--- START OF Material to process ---
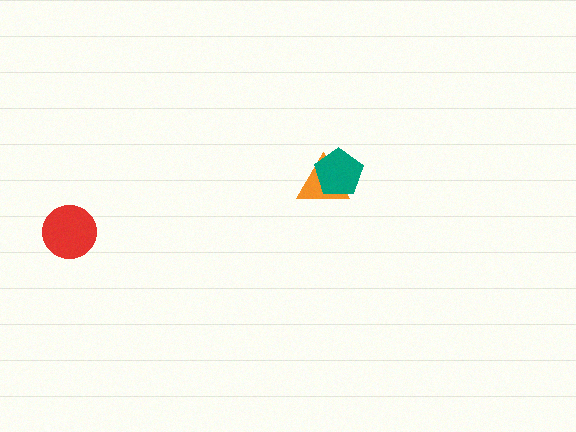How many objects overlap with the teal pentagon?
1 object overlaps with the teal pentagon.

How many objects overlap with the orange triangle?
1 object overlaps with the orange triangle.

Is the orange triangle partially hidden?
Yes, it is partially covered by another shape.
--- END OF Material to process ---
#### [What is needed]
Write the entries above out in full, exactly, with no images.

#### [Exercise result]
How many objects overlap with the teal pentagon?
1 object overlaps with the teal pentagon.

How many objects overlap with the orange triangle?
1 object overlaps with the orange triangle.

Is the orange triangle partially hidden?
Yes, it is partially covered by another shape.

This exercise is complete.